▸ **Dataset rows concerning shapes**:
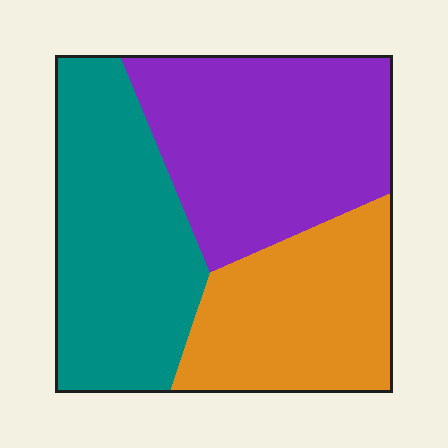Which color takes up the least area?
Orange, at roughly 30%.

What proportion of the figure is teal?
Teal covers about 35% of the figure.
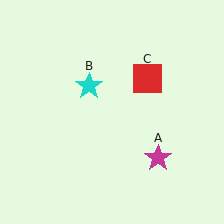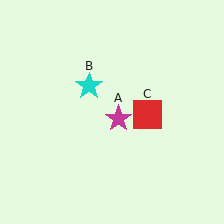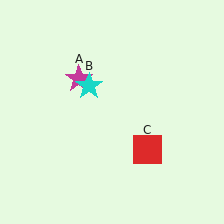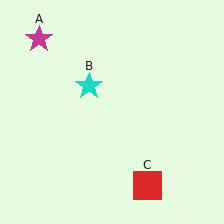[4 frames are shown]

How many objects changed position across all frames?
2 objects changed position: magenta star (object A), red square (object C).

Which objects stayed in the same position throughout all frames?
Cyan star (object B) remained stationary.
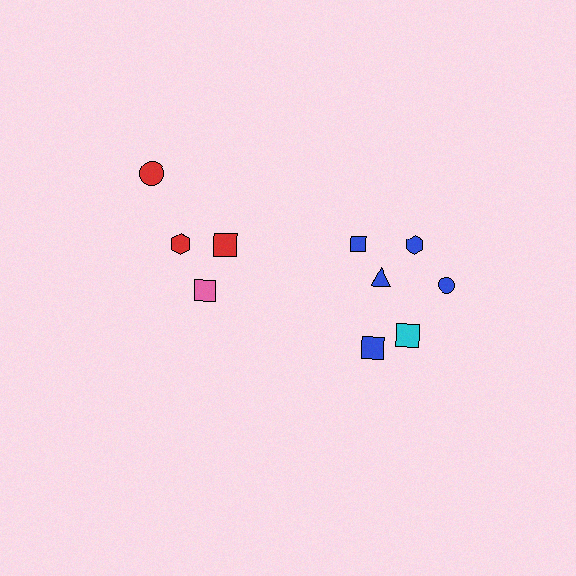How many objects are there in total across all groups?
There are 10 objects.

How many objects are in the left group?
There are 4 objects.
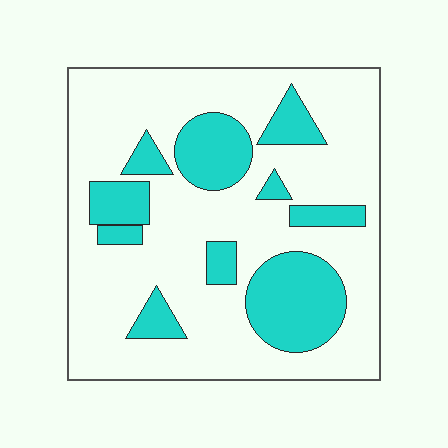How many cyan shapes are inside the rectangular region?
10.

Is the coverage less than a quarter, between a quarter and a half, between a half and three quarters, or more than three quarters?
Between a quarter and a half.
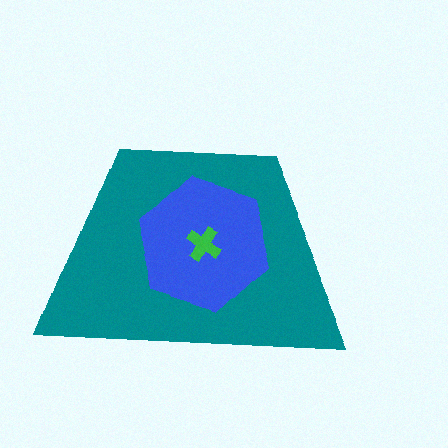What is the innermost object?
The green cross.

==

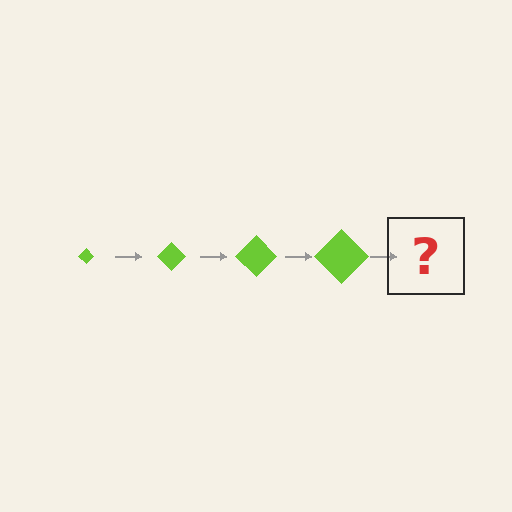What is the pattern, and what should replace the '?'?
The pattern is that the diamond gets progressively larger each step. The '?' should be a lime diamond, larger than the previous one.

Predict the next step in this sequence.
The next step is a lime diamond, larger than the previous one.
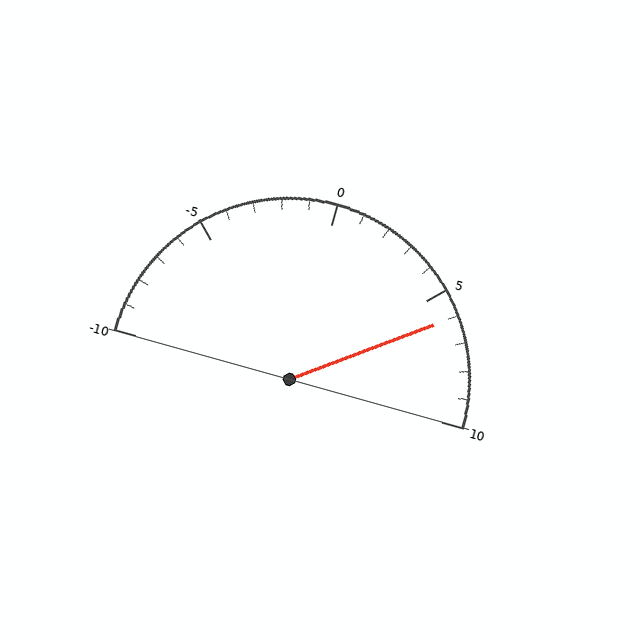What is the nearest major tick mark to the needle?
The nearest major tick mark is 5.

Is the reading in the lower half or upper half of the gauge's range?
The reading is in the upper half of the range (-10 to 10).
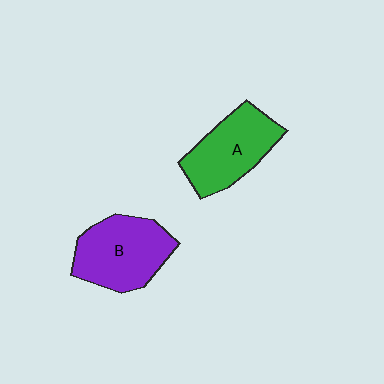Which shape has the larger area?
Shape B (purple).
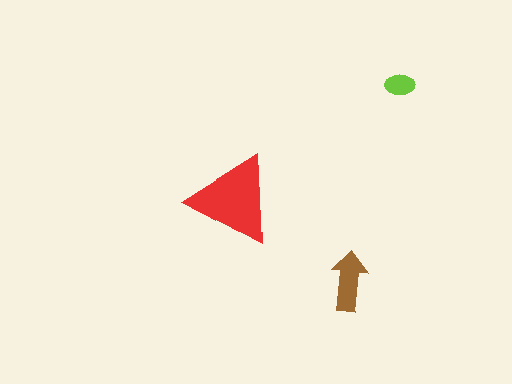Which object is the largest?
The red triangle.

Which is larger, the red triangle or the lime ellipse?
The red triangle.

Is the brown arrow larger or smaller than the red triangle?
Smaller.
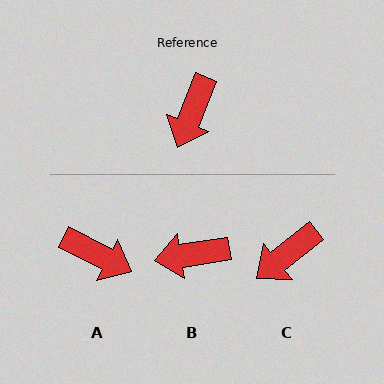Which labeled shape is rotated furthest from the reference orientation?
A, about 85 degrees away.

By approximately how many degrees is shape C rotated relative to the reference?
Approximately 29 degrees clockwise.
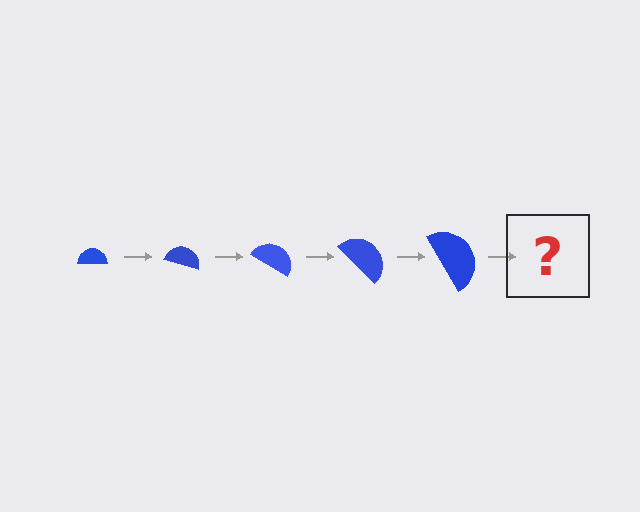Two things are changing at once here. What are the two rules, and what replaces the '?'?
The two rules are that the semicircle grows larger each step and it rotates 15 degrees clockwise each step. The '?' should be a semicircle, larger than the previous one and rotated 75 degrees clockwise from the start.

▸ **JOB**:
Using the entries above, reproduce word for word only the lines from the one that contains "Which color takes up the least area?" to the one that contains "[4 frames are shown]", both ends included, and drop every picture.

▸ **WORKED ANSWER**:
Which color takes up the least area?
Orange, at roughly 30%.

What proportion of the figure is teal?
Teal covers about 35% of the figure.
[4 frames are shown]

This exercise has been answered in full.